● **EXERCISE AIM**:
Quote the listing below in its entirety, omitting every image.

## Start ENTRIES SUPPLIED

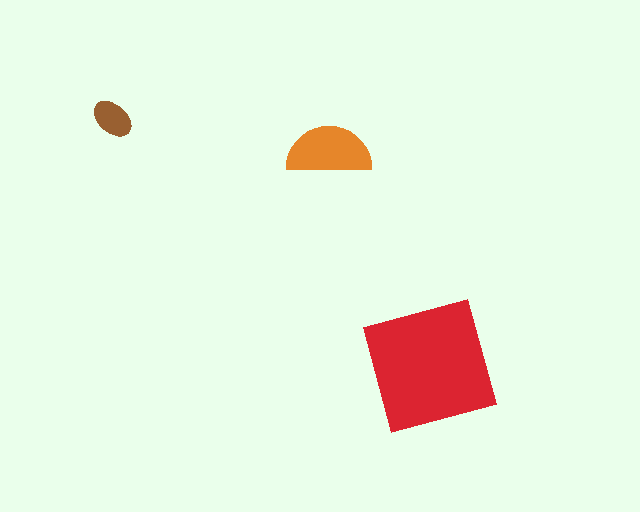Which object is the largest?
The red square.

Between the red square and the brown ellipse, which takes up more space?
The red square.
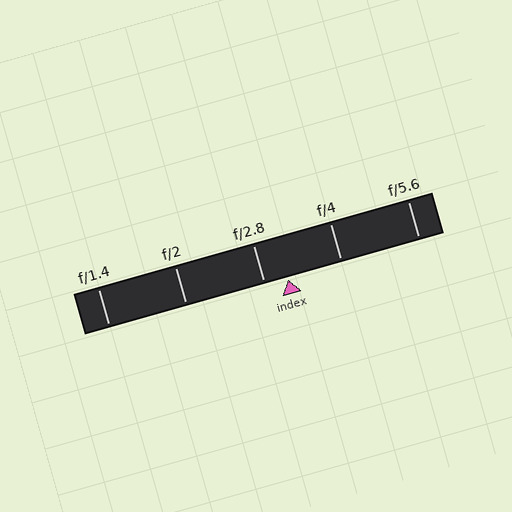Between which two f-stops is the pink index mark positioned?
The index mark is between f/2.8 and f/4.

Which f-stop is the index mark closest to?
The index mark is closest to f/2.8.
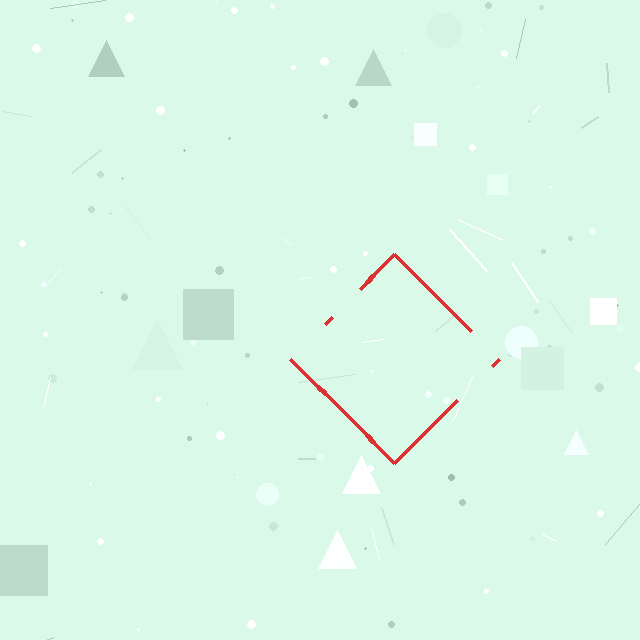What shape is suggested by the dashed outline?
The dashed outline suggests a diamond.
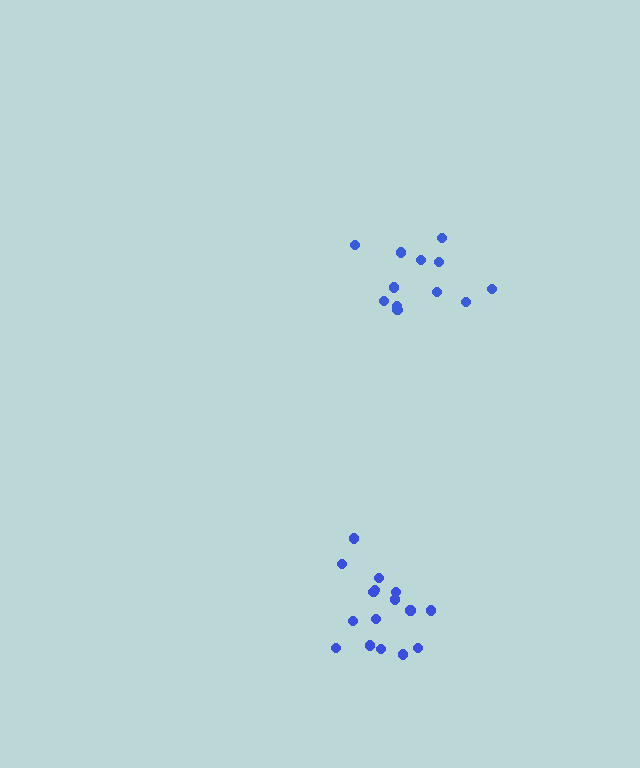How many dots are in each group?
Group 1: 16 dots, Group 2: 13 dots (29 total).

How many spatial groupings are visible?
There are 2 spatial groupings.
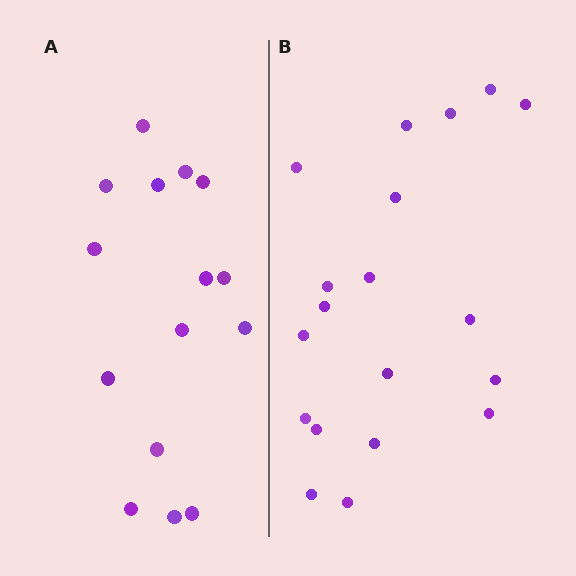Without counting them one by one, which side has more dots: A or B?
Region B (the right region) has more dots.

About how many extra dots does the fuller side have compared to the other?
Region B has about 4 more dots than region A.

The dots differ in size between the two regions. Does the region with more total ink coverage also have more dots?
No. Region A has more total ink coverage because its dots are larger, but region B actually contains more individual dots. Total area can be misleading — the number of items is what matters here.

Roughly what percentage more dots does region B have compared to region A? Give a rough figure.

## End ENTRIES SUPPLIED

● **ANSWER BELOW**:
Which object is the largest?
The red square.

Between the red square and the brown ellipse, which takes up more space?
The red square.
Between which two f-stops is the pink index mark positioned?
The index mark is between f/2.8 and f/4.

Which f-stop is the index mark closest to?
The index mark is closest to f/2.8.
What shape is suggested by the dashed outline?
The dashed outline suggests a diamond.
How many dots are in each group?
Group 1: 16 dots, Group 2: 13 dots (29 total).

How many spatial groupings are visible?
There are 2 spatial groupings.
Without counting them one by one, which side has more dots: A or B?
Region B (the right region) has more dots.

About how many extra dots does the fuller side have compared to the other?
Region B has about 4 more dots than region A.

The dots differ in size between the two regions. Does the region with more total ink coverage also have more dots?
No. Region A has more total ink coverage because its dots are larger, but region B actually contains more individual dots. Total area can be misleading — the number of items is what matters here.

Roughly what percentage more dots does region B have compared to region A? Give a rough figure.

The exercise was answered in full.